- _Records shown_:

=== Section Start ===

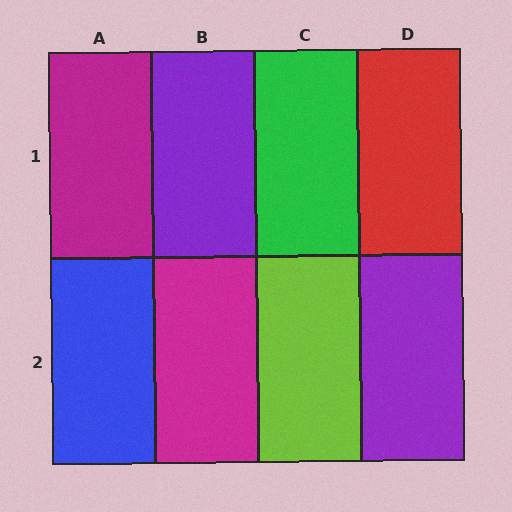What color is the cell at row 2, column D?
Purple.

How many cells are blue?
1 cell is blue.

=== Section End ===
=== Section Start ===

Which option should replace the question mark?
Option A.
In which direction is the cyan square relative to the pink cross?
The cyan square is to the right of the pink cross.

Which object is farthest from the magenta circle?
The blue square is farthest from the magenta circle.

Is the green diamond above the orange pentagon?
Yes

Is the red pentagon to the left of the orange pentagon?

=== Section End ===
=== Section Start ===

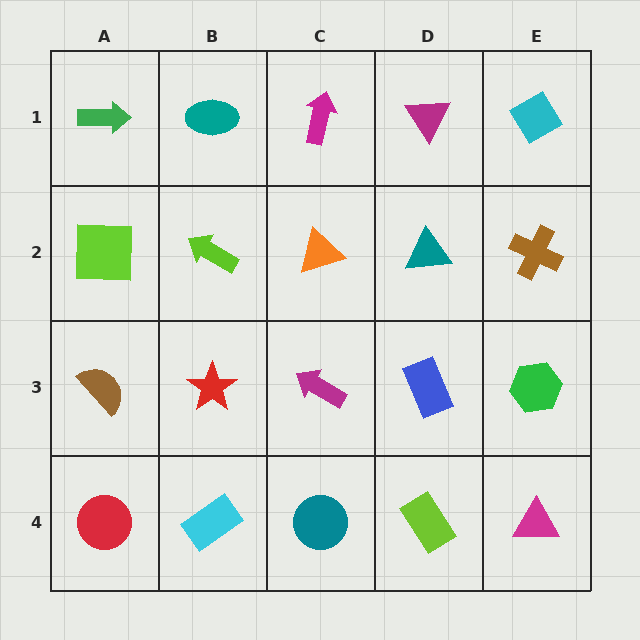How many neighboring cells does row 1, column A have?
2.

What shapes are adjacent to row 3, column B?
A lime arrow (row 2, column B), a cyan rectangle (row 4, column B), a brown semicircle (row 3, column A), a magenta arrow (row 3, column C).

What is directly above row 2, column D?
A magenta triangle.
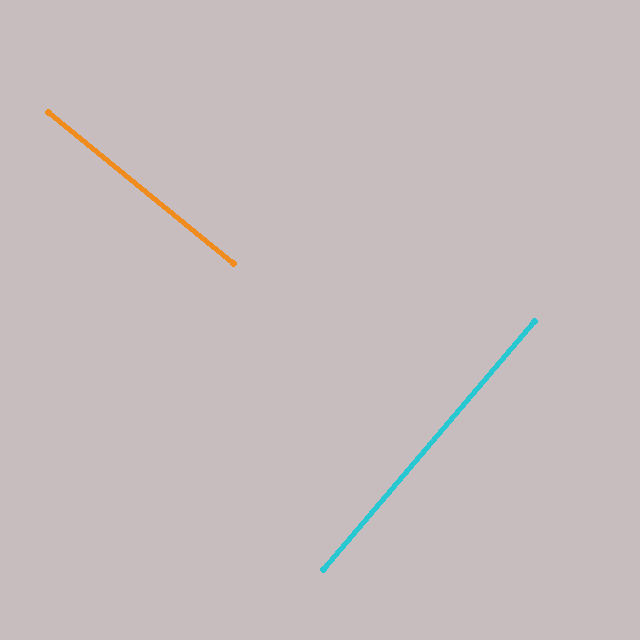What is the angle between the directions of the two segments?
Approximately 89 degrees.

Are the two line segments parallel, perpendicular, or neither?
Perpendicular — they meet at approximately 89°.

=== Section End ===

Beginning with the line that has "Which object is" and ending with the line that has "Is the red pentagon", set down the lines above exactly and include no others.

- _Task solution_:
Which object is farthest from the magenta circle?
The blue square is farthest from the magenta circle.

Is the green diamond above the orange pentagon?
Yes

Is the red pentagon to the left of the orange pentagon?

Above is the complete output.